▶ **Listing**

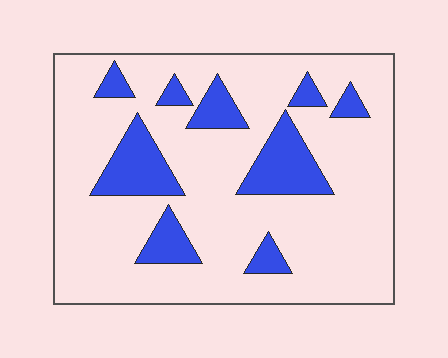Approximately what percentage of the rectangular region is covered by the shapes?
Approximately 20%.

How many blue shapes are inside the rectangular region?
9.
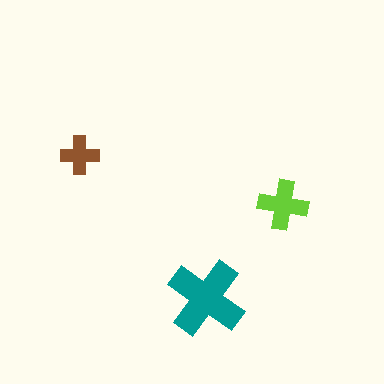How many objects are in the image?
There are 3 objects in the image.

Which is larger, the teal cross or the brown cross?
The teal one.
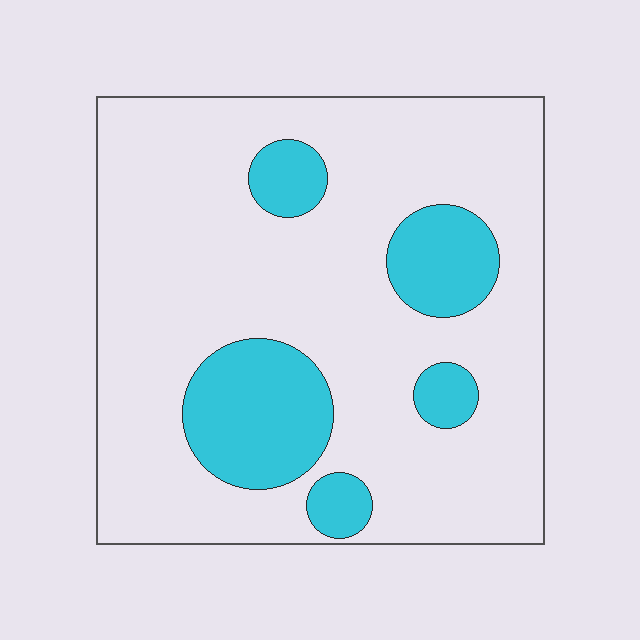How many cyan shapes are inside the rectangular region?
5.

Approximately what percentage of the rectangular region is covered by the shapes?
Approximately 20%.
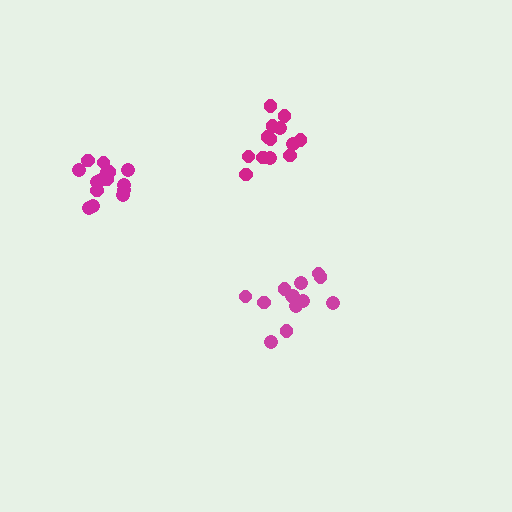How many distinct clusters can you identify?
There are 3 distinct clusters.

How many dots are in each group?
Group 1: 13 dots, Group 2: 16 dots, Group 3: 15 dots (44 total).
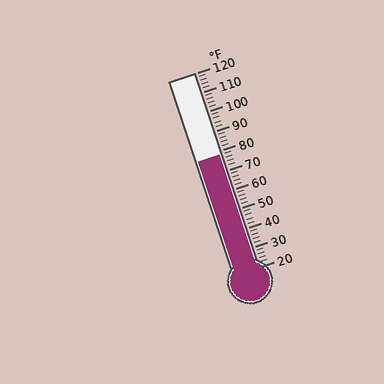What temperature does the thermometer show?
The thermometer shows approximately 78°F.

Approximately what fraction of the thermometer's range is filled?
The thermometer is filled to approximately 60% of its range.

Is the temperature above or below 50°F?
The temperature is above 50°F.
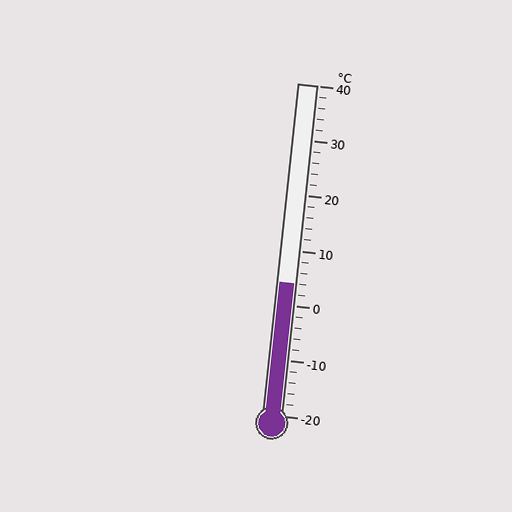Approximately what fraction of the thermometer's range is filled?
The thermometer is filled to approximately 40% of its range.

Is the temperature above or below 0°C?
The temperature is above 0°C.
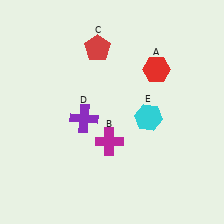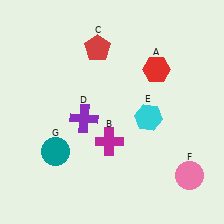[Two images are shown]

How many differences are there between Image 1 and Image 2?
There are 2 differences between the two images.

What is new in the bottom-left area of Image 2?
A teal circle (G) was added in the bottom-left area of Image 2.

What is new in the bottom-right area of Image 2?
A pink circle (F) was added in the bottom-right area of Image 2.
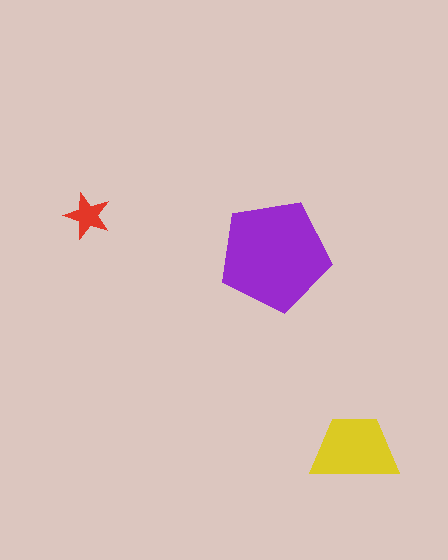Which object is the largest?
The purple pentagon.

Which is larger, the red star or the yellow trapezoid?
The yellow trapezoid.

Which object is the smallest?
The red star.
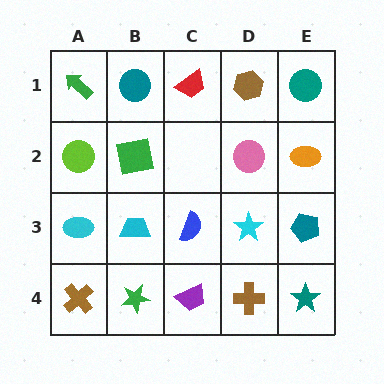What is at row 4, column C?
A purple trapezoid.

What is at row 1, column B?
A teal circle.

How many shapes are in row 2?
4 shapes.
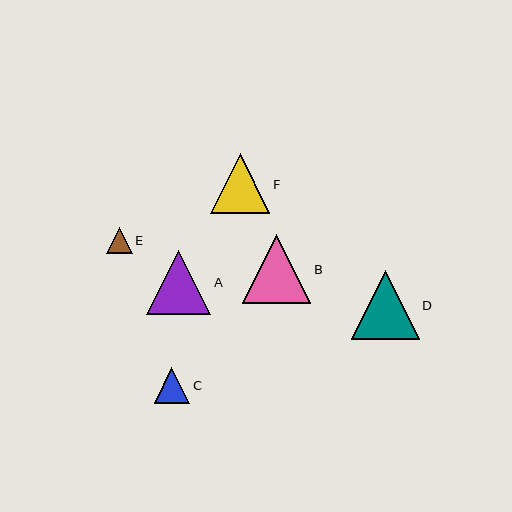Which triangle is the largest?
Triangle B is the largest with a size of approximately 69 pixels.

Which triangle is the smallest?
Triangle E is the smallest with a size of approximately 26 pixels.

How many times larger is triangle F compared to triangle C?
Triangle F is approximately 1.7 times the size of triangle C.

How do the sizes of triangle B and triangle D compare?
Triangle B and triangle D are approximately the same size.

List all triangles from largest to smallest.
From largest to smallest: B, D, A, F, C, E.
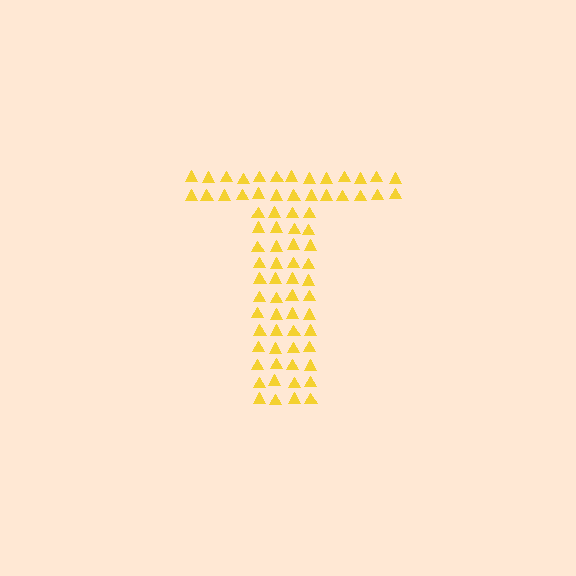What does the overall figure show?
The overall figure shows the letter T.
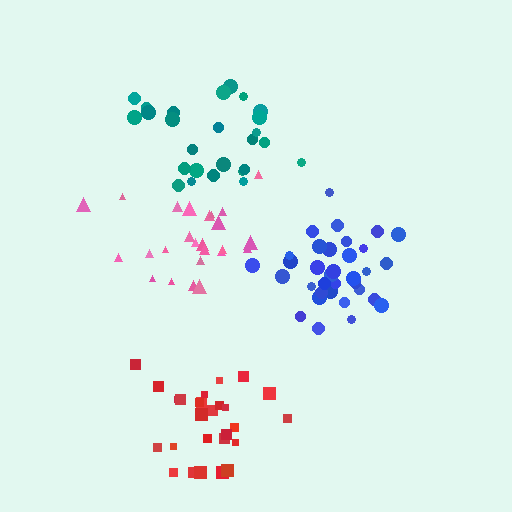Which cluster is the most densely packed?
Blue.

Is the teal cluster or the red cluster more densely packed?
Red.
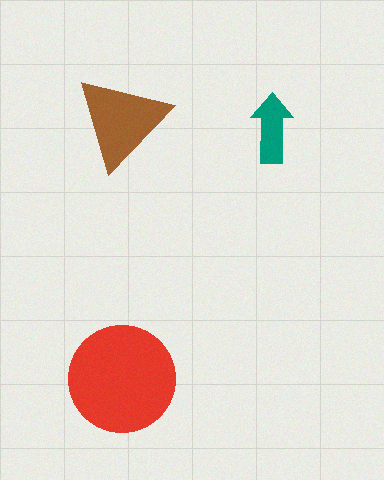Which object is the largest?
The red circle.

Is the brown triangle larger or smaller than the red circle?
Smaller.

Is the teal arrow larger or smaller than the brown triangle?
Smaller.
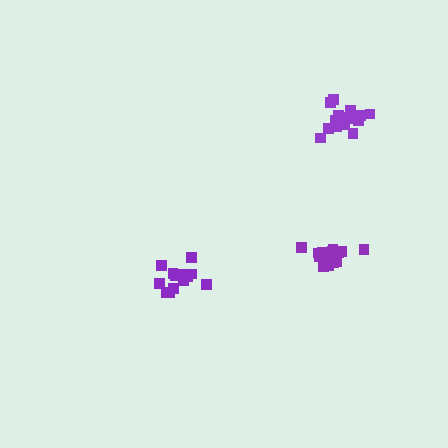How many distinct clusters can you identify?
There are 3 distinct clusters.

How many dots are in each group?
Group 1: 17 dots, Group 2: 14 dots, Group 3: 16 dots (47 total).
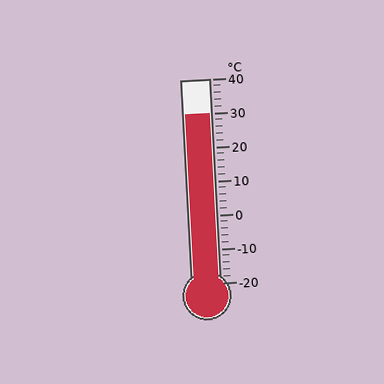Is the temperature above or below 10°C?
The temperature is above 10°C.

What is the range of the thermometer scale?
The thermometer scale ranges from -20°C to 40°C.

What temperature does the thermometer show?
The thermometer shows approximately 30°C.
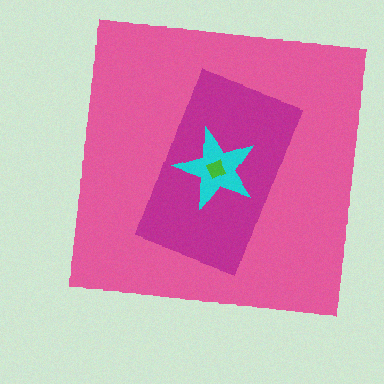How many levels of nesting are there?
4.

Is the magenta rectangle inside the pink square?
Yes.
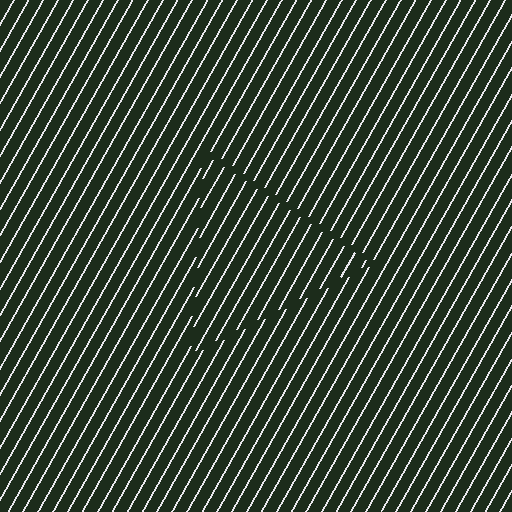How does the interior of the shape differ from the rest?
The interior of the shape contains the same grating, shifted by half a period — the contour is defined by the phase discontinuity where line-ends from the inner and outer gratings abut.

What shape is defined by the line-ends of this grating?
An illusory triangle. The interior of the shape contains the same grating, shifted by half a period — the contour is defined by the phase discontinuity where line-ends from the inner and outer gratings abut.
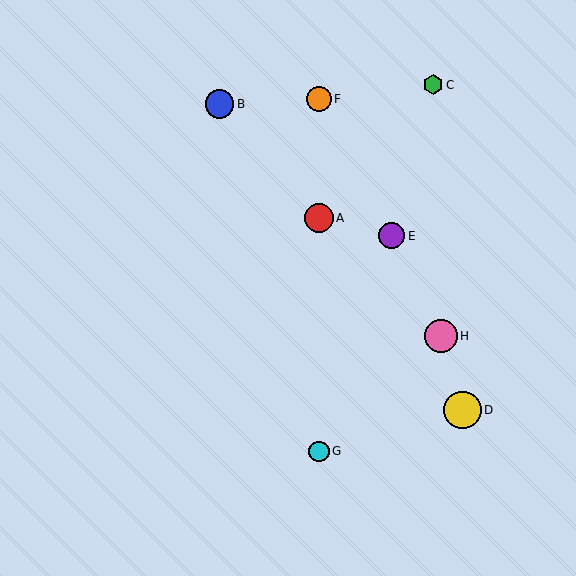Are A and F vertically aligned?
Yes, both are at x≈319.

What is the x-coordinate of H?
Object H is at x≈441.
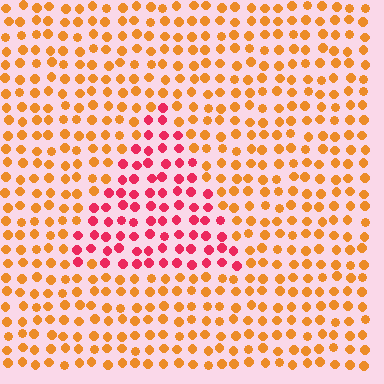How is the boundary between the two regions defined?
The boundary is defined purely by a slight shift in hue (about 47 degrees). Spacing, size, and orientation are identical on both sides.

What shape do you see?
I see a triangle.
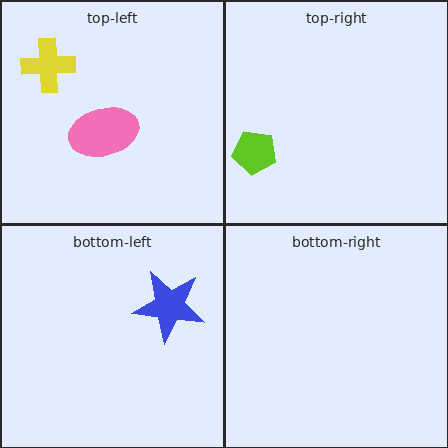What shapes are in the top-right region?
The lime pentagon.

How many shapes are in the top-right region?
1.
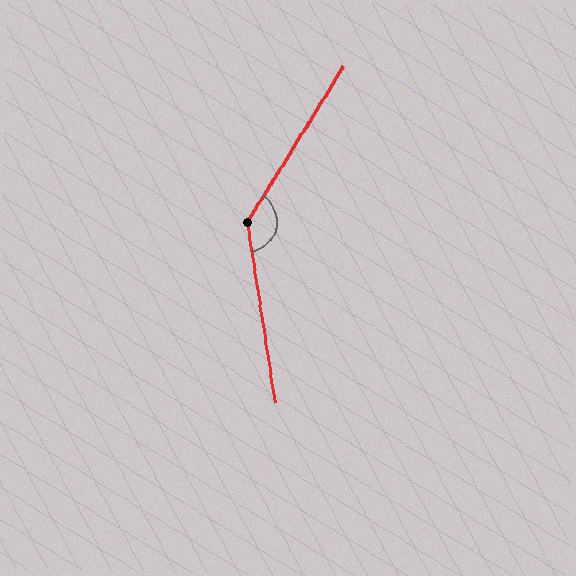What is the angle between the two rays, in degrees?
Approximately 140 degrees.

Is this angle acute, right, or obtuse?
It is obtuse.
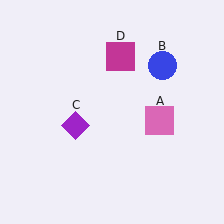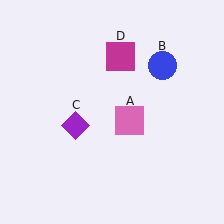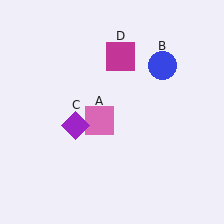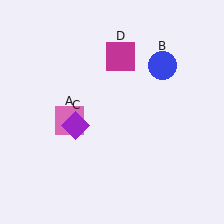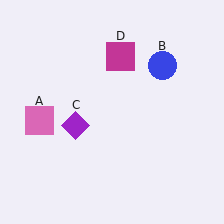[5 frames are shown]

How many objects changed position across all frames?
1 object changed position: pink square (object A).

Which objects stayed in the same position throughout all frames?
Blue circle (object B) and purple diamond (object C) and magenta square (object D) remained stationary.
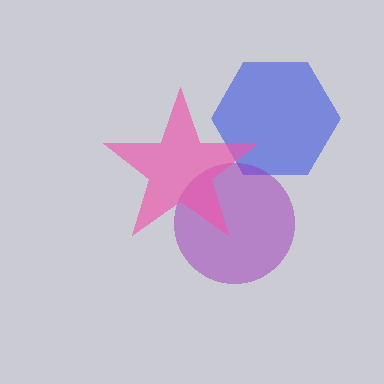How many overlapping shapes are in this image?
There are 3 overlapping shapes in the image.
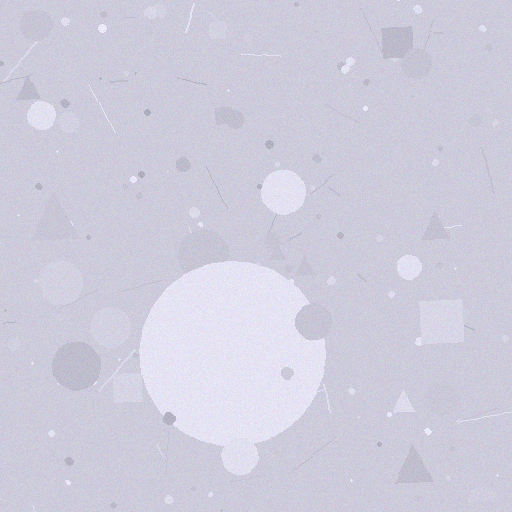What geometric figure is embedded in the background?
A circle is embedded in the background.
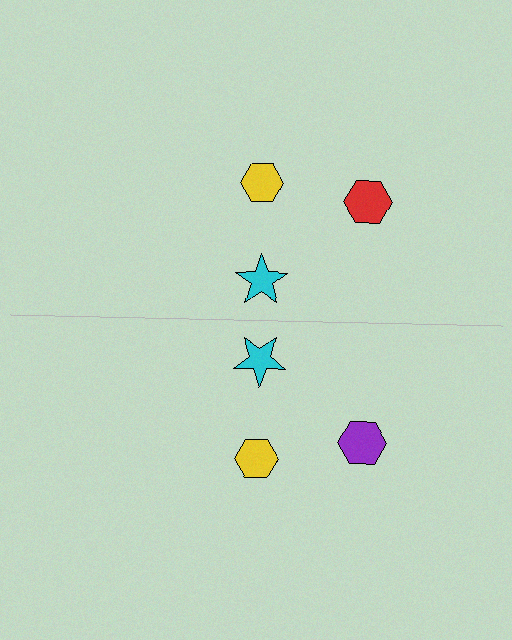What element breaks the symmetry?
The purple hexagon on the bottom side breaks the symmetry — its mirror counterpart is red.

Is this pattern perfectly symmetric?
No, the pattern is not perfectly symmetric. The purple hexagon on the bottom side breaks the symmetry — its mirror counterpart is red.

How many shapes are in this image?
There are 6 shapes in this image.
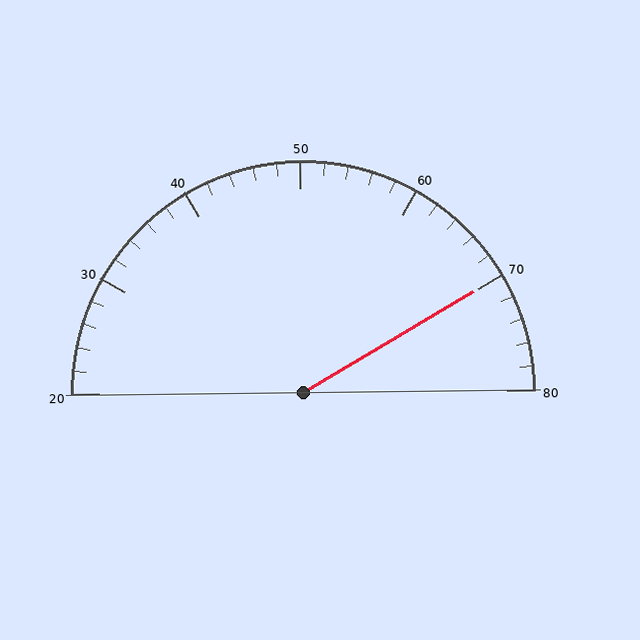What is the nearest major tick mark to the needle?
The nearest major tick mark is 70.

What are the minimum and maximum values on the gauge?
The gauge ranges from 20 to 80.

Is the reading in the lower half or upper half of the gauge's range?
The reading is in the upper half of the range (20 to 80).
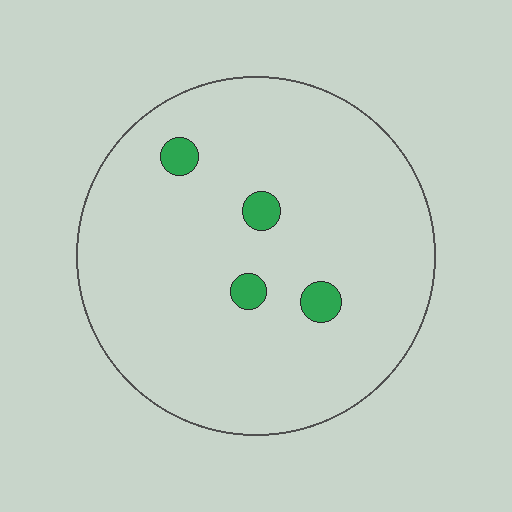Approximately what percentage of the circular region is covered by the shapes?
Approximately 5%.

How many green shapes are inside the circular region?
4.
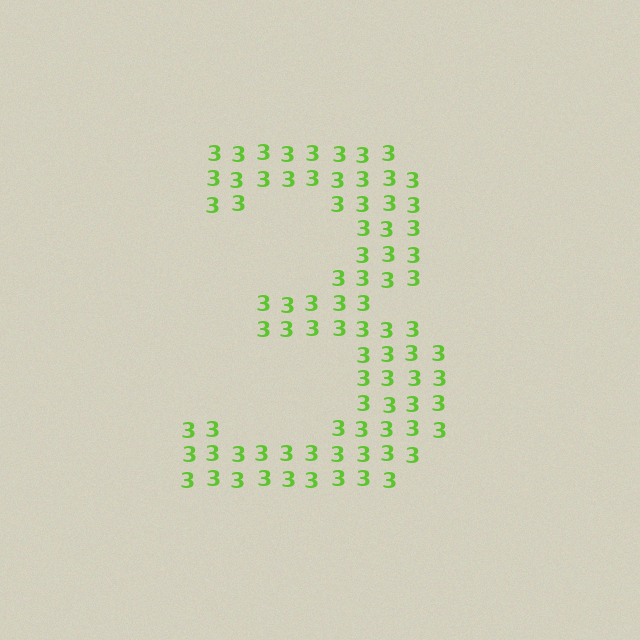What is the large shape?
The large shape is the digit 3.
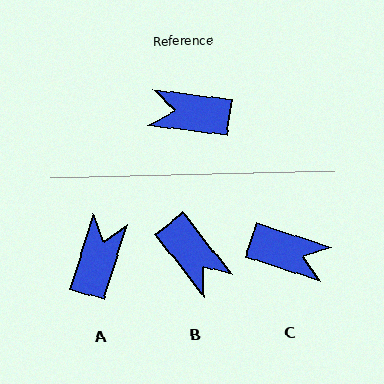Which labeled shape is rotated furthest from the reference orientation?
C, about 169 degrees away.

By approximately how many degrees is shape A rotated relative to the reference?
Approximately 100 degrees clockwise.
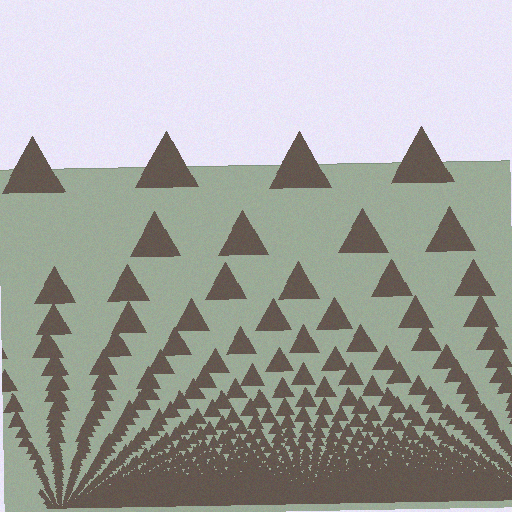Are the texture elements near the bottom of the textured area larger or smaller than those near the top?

▶ **Required task**
Transcribe the whole listing exactly. Pictures stay out of your copy.

▶ **Solution to this task**
Approximately what percentage of the rectangular region is covered by the shapes?
Approximately 20%.

How many blue shapes are inside the rectangular region?
9.
How many objects are in the image?
There are 3 objects in the image.

Which is larger, the teal cross or the brown cross?
The teal one.
How many cyan shapes are inside the rectangular region?
5.

Approximately what percentage of the rectangular region is covered by the shapes?
Approximately 20%.
How many distinct clusters can you identify?
There are 3 distinct clusters.

How many dots are in each group?
Group 1: 13 dots, Group 2: 16 dots, Group 3: 15 dots (44 total).
What temperature does the thermometer show?
The thermometer shows approximately 78°F.

Approximately what fraction of the thermometer's range is filled?
The thermometer is filled to approximately 60% of its range.

Is the temperature above or below 50°F?
The temperature is above 50°F.
Approximately what fraction of the thermometer's range is filled?
The thermometer is filled to approximately 40% of its range.

Is the temperature above or below 0°C?
The temperature is above 0°C.
[Two images are shown]

How many differences are there between Image 1 and Image 2?
There are 2 differences between the two images.

What is new in the bottom-left area of Image 2?
A teal circle (G) was added in the bottom-left area of Image 2.

What is new in the bottom-right area of Image 2?
A pink circle (F) was added in the bottom-right area of Image 2.
Which object is the largest?
The purple pentagon.

Which is larger, the red star or the yellow trapezoid?
The yellow trapezoid.

Which object is the smallest?
The red star.
What is at row 4, column C?
A purple trapezoid.

What is at row 1, column B?
A teal circle.

How many shapes are in row 2?
4 shapes.
Which triangle is the largest?
Triangle B is the largest with a size of approximately 69 pixels.

Which triangle is the smallest?
Triangle E is the smallest with a size of approximately 26 pixels.

How many times larger is triangle F compared to triangle C?
Triangle F is approximately 1.7 times the size of triangle C.

How do the sizes of triangle B and triangle D compare?
Triangle B and triangle D are approximately the same size.

List all triangles from largest to smallest.
From largest to smallest: B, D, A, F, C, E.
What does the overall figure show?
The overall figure shows the letter T.
Which cluster is the most densely packed?
Blue.

Is the teal cluster or the red cluster more densely packed?
Red.
Which object is the largest?
The red circle.

Is the brown triangle larger or smaller than the red circle?
Smaller.

Is the teal arrow larger or smaller than the brown triangle?
Smaller.
How many distinct clusters can you identify?
There are 3 distinct clusters.

How many dots are in each group?
Group 1: 17 dots, Group 2: 14 dots, Group 3: 16 dots (47 total).
Is the temperature above or below 10°C?
The temperature is above 10°C.

What is the range of the thermometer scale?
The thermometer scale ranges from -20°C to 40°C.

What temperature does the thermometer show?
The thermometer shows approximately 30°C.
How many levels of nesting are there?
4.

Is the magenta rectangle inside the pink square?
Yes.
How does the interior of the shape differ from the rest?
The interior of the shape contains the same grating, shifted by half a period — the contour is defined by the phase discontinuity where line-ends from the inner and outer gratings abut.

What shape is defined by the line-ends of this grating?
An illusory triangle. The interior of the shape contains the same grating, shifted by half a period — the contour is defined by the phase discontinuity where line-ends from the inner and outer gratings abut.
Are A and F vertically aligned?
Yes, both are at x≈319.

What is the x-coordinate of H?
Object H is at x≈441.
How is the boundary between the two regions defined?
The boundary is defined purely by a slight shift in hue (about 47 degrees). Spacing, size, and orientation are identical on both sides.

What shape do you see?
I see a triangle.
What shapes are in the top-right region?
The lime pentagon.

How many shapes are in the top-right region?
1.
What is the angle between the two rays, in degrees?
Approximately 140 degrees.

Is this angle acute, right, or obtuse?
It is obtuse.
[5 frames are shown]

How many objects changed position across all frames?
1 object changed position: pink square (object A).

Which objects stayed in the same position throughout all frames?
Blue circle (object B) and purple diamond (object C) and magenta square (object D) remained stationary.
How many overlapping shapes are in this image?
There are 3 overlapping shapes in the image.
What geometric figure is embedded in the background?
A circle is embedded in the background.
What element breaks the symmetry?
The purple hexagon on the bottom side breaks the symmetry — its mirror counterpart is red.

Is this pattern perfectly symmetric?
No, the pattern is not perfectly symmetric. The purple hexagon on the bottom side breaks the symmetry — its mirror counterpart is red.

How many shapes are in this image?
There are 6 shapes in this image.
What is the nearest major tick mark to the needle?
The nearest major tick mark is 70.

What are the minimum and maximum values on the gauge?
The gauge ranges from 20 to 80.

Is the reading in the lower half or upper half of the gauge's range?
The reading is in the upper half of the range (20 to 80).
Approximately what percentage of the circular region is covered by the shapes?
Approximately 5%.

How many green shapes are inside the circular region?
4.
What is the large shape?
The large shape is the digit 3.
Which labeled shape is rotated furthest from the reference orientation?
C, about 169 degrees away.

By approximately how many degrees is shape A rotated relative to the reference?
Approximately 100 degrees clockwise.
Are the texture elements near the bottom of the textured area larger or smaller than those near the top?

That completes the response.